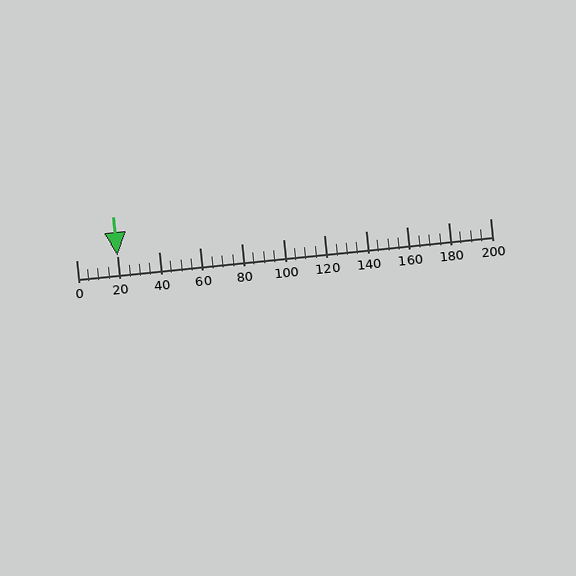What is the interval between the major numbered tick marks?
The major tick marks are spaced 20 units apart.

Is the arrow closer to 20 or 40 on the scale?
The arrow is closer to 20.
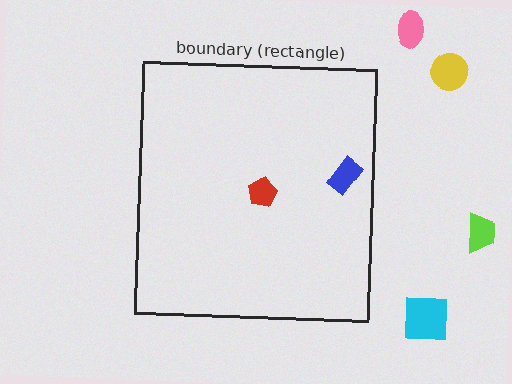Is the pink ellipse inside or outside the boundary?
Outside.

Goal.
Will you set down the records word for word while leaving out every picture?

Exercise response.
What is the interval between the major numbered tick marks?
The major tick marks are spaced 20 units apart.

Is the arrow closer to 20 or 40 on the scale?
The arrow is closer to 20.
Is the pink ellipse inside or outside the boundary?
Outside.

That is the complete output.